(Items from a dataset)
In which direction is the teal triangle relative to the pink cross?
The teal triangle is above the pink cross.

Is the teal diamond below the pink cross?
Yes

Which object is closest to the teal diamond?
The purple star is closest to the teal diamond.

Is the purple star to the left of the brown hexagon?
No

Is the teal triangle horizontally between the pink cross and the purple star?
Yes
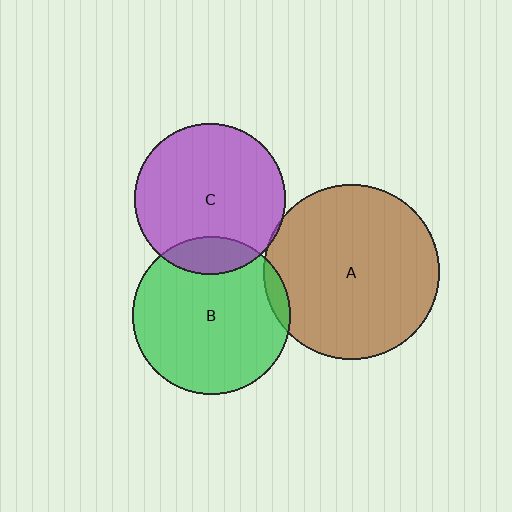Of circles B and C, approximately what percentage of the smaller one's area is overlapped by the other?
Approximately 15%.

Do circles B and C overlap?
Yes.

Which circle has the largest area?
Circle A (brown).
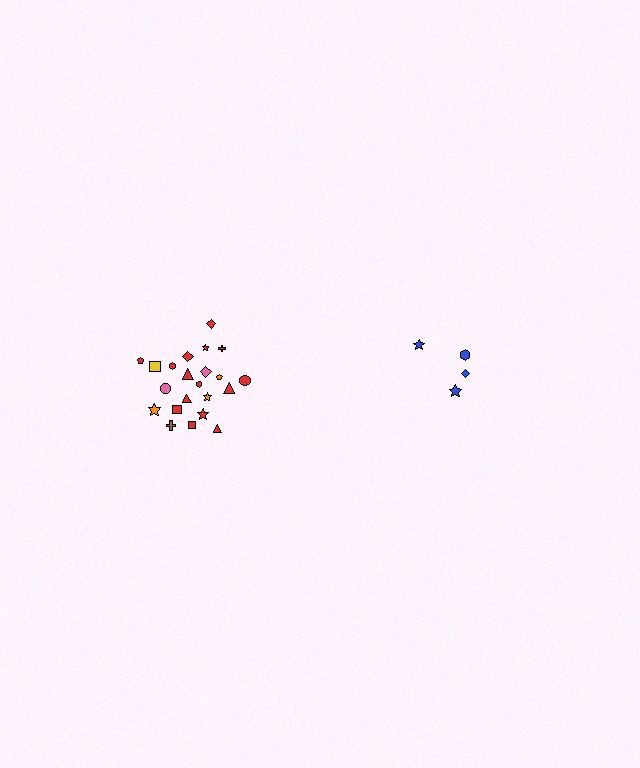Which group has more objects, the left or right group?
The left group.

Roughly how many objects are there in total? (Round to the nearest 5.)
Roughly 25 objects in total.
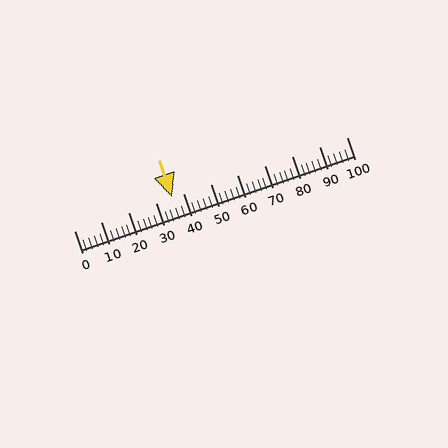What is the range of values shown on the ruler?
The ruler shows values from 0 to 100.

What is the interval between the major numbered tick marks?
The major tick marks are spaced 10 units apart.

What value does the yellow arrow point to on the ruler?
The yellow arrow points to approximately 36.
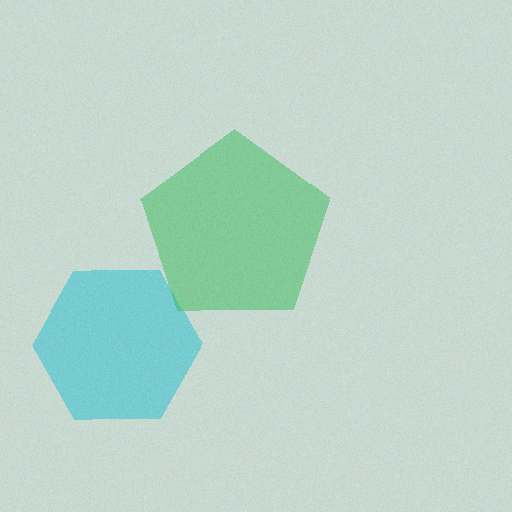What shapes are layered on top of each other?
The layered shapes are: a cyan hexagon, a green pentagon.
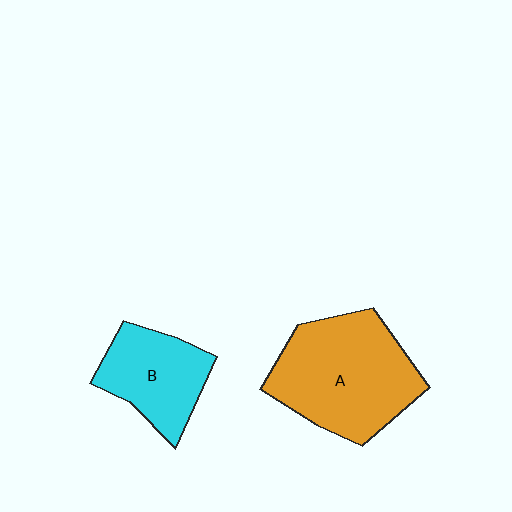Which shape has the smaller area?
Shape B (cyan).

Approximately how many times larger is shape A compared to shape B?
Approximately 1.6 times.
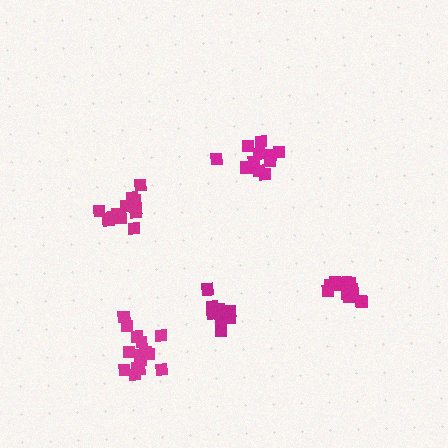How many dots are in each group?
Group 1: 13 dots, Group 2: 13 dots, Group 3: 11 dots, Group 4: 12 dots, Group 5: 17 dots (66 total).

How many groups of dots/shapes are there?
There are 5 groups.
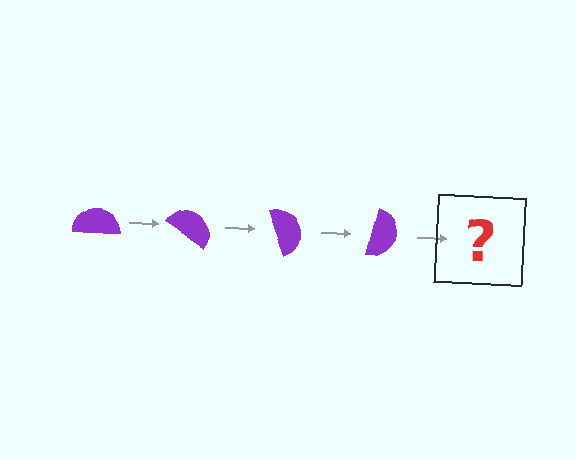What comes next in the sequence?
The next element should be a purple semicircle rotated 140 degrees clockwise.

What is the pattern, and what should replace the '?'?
The pattern is that the semicircle rotates 35 degrees clockwise each step. The '?' should be a purple semicircle rotated 140 degrees clockwise.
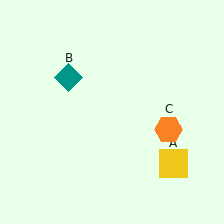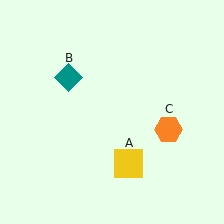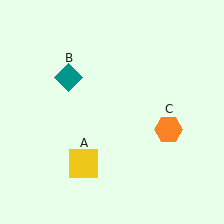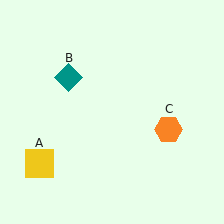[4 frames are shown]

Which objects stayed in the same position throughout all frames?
Teal diamond (object B) and orange hexagon (object C) remained stationary.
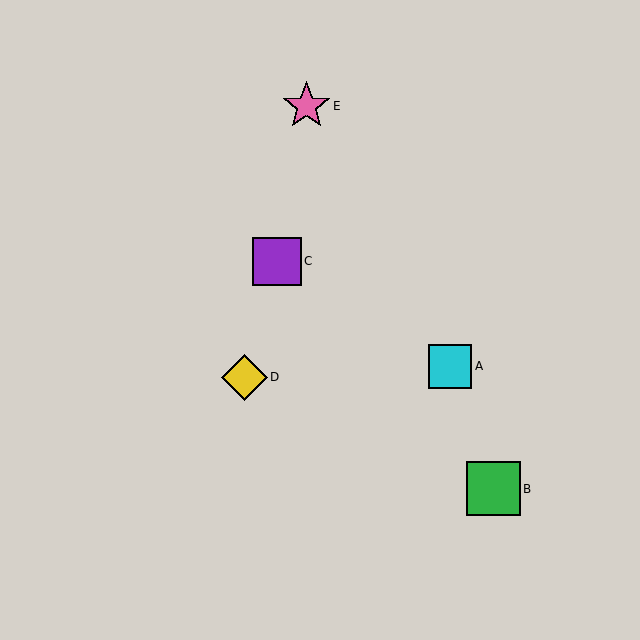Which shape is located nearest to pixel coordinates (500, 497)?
The green square (labeled B) at (494, 489) is nearest to that location.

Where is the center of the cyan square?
The center of the cyan square is at (450, 366).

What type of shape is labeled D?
Shape D is a yellow diamond.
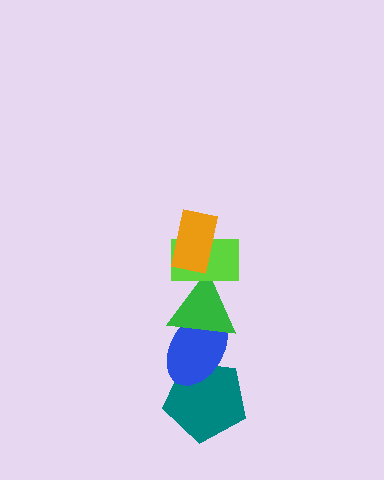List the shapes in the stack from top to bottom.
From top to bottom: the orange rectangle, the lime rectangle, the green triangle, the blue ellipse, the teal pentagon.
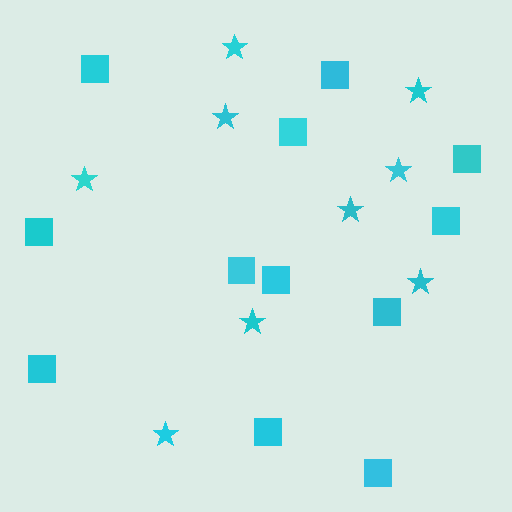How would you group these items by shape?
There are 2 groups: one group of squares (12) and one group of stars (9).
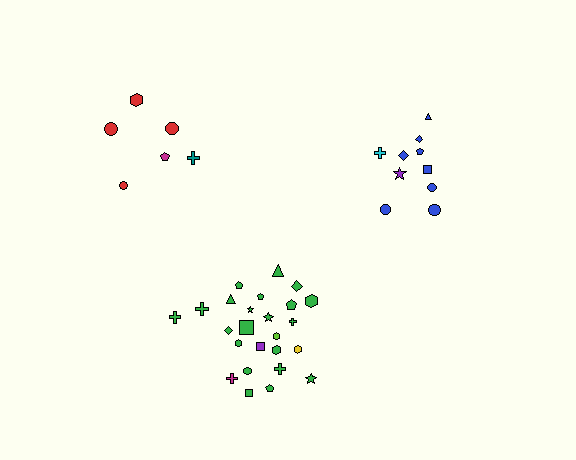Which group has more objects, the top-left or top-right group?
The top-right group.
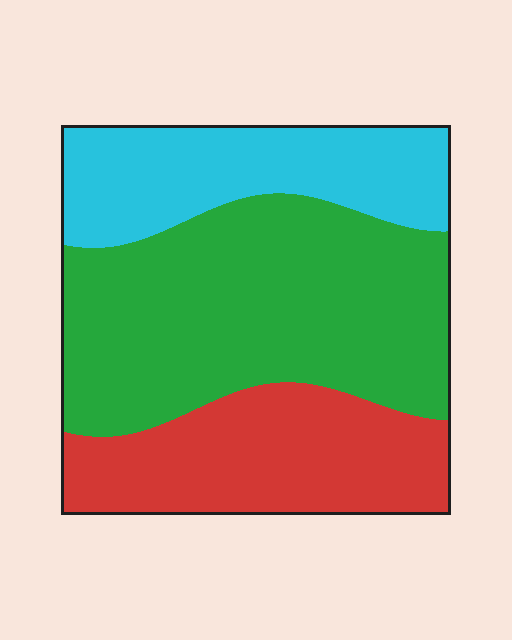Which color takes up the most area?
Green, at roughly 50%.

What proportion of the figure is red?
Red covers around 25% of the figure.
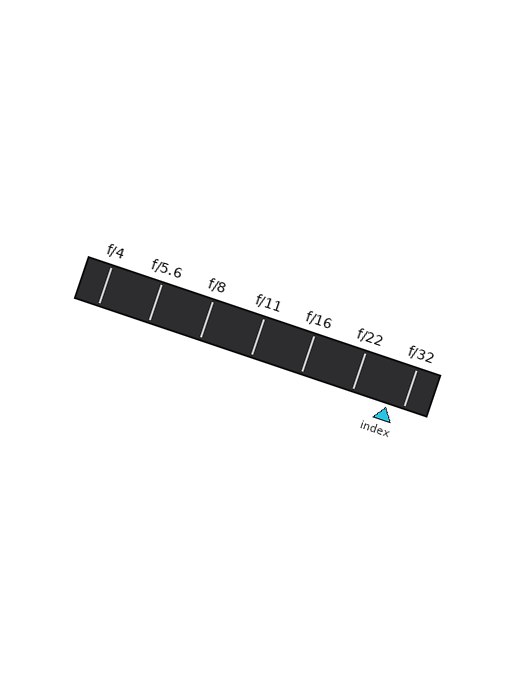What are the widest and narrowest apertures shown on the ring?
The widest aperture shown is f/4 and the narrowest is f/32.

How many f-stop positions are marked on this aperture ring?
There are 7 f-stop positions marked.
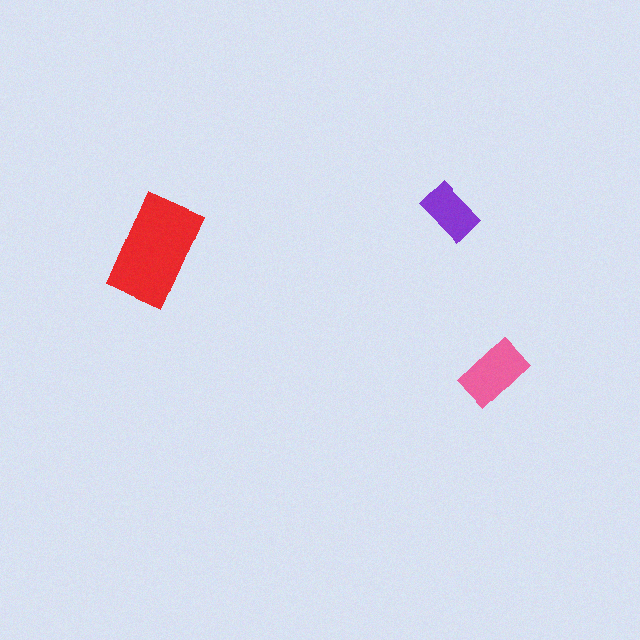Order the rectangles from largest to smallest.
the red one, the pink one, the purple one.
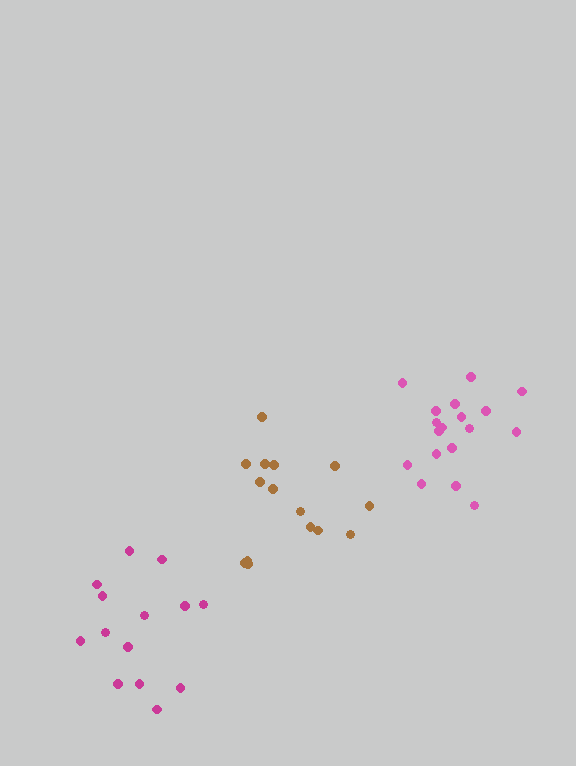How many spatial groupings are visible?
There are 3 spatial groupings.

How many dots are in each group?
Group 1: 15 dots, Group 2: 14 dots, Group 3: 18 dots (47 total).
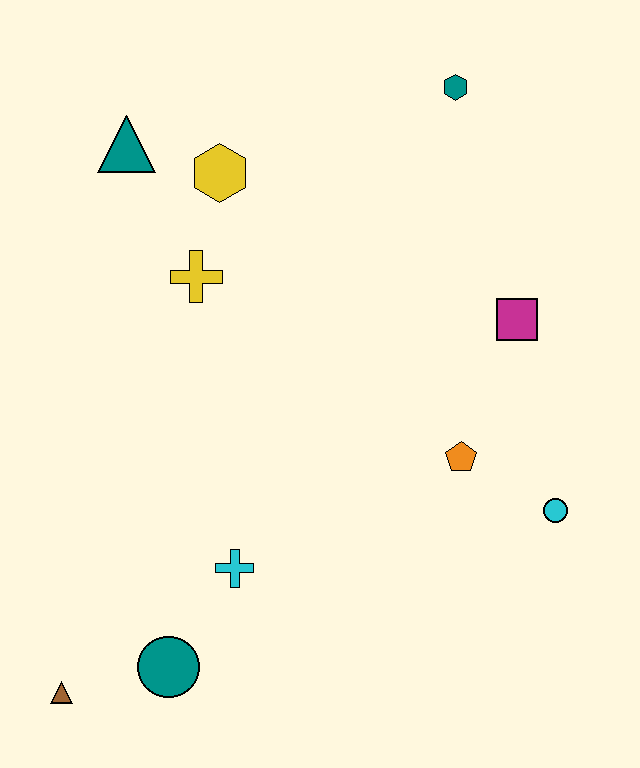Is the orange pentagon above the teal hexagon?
No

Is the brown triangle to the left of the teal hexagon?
Yes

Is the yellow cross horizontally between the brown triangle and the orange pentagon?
Yes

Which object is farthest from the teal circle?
The teal hexagon is farthest from the teal circle.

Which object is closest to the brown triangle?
The teal circle is closest to the brown triangle.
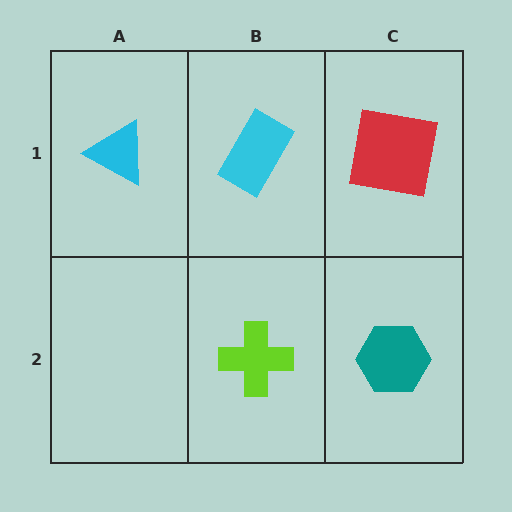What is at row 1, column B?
A cyan rectangle.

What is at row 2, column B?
A lime cross.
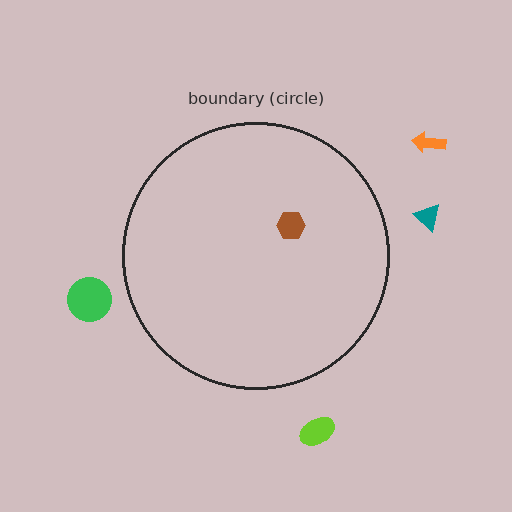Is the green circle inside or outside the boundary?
Outside.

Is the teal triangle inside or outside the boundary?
Outside.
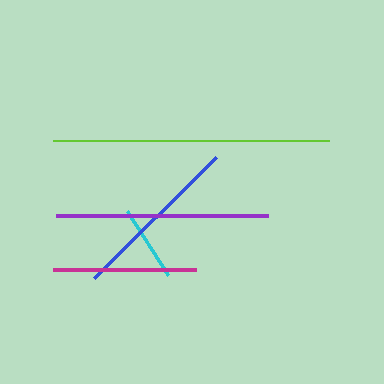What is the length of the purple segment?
The purple segment is approximately 212 pixels long.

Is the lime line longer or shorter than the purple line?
The lime line is longer than the purple line.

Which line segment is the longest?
The lime line is the longest at approximately 277 pixels.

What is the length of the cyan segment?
The cyan segment is approximately 76 pixels long.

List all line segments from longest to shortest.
From longest to shortest: lime, purple, blue, magenta, cyan.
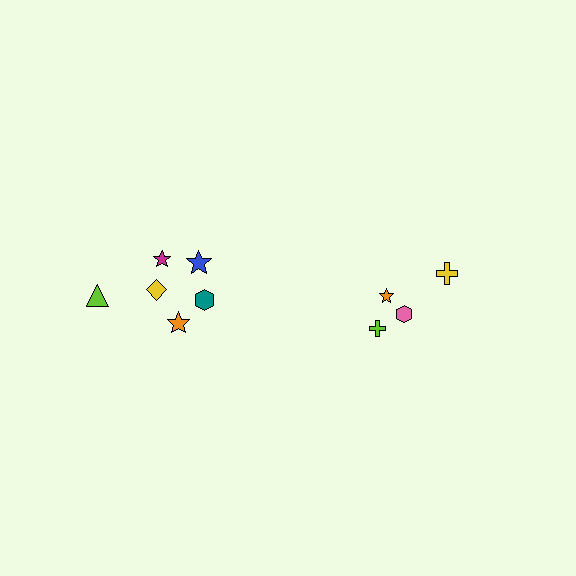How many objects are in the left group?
There are 6 objects.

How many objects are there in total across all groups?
There are 10 objects.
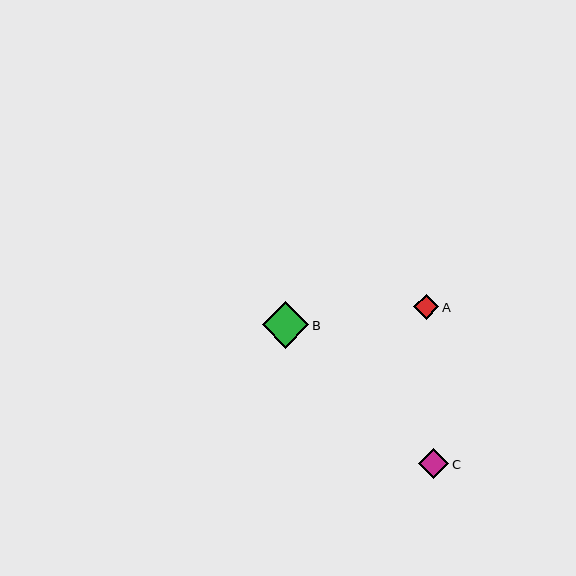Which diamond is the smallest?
Diamond A is the smallest with a size of approximately 25 pixels.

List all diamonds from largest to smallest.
From largest to smallest: B, C, A.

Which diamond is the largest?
Diamond B is the largest with a size of approximately 46 pixels.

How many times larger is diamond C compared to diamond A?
Diamond C is approximately 1.2 times the size of diamond A.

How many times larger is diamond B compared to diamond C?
Diamond B is approximately 1.6 times the size of diamond C.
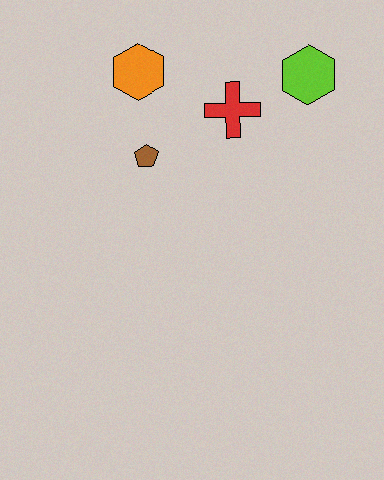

What you have to do -
From the first line above to the line containing "[4 frames are shown]", repeat each line exactly. Pictures stay out.

Exercise output -
In which direction is the teal triangle relative to the pink cross?
The teal triangle is above the pink cross.

Is the teal diamond below the pink cross?
Yes

Which object is closest to the teal diamond?
The purple star is closest to the teal diamond.

Is the purple star to the left of the brown hexagon?
No

Is the teal triangle horizontally between the pink cross and the purple star?
Yes
Of circles B and C, approximately what percentage of the smaller one's area is overlapped by the other?
Approximately 15%.

Do circles B and C overlap?
Yes.

Which circle has the largest area?
Circle A (brown).
Which group has more objects, the left or right group?
The left group.

Roughly how many objects are there in total? (Round to the nearest 5.)
Roughly 25 objects in total.
What is the range of values shown on the ruler?
The ruler shows values from 0 to 100.

What is the interval between the major numbered tick marks?
The major tick marks are spaced 10 units apart.

What value does the yellow arrow point to on the ruler?
The yellow arrow points to approximately 36.
What shapes are layered on top of each other?
The layered shapes are: a cyan hexagon, a green pentagon.
Which shape has the smaller area?
Shape B (cyan).

Approximately how many times larger is shape A compared to shape B?
Approximately 1.6 times.
How many dots are in each group?
Group 1: 13 dots, Group 2: 13 dots, Group 3: 11 dots, Group 4: 12 dots, Group 5: 17 dots (66 total).

How many groups of dots/shapes are there?
There are 5 groups.
What comes next in the sequence?
The next element should be a purple semicircle rotated 140 degrees clockwise.

What is the pattern, and what should replace the '?'?
The pattern is that the semicircle rotates 35 degrees clockwise each step. The '?' should be a purple semicircle rotated 140 degrees clockwise.
[4 frames are shown]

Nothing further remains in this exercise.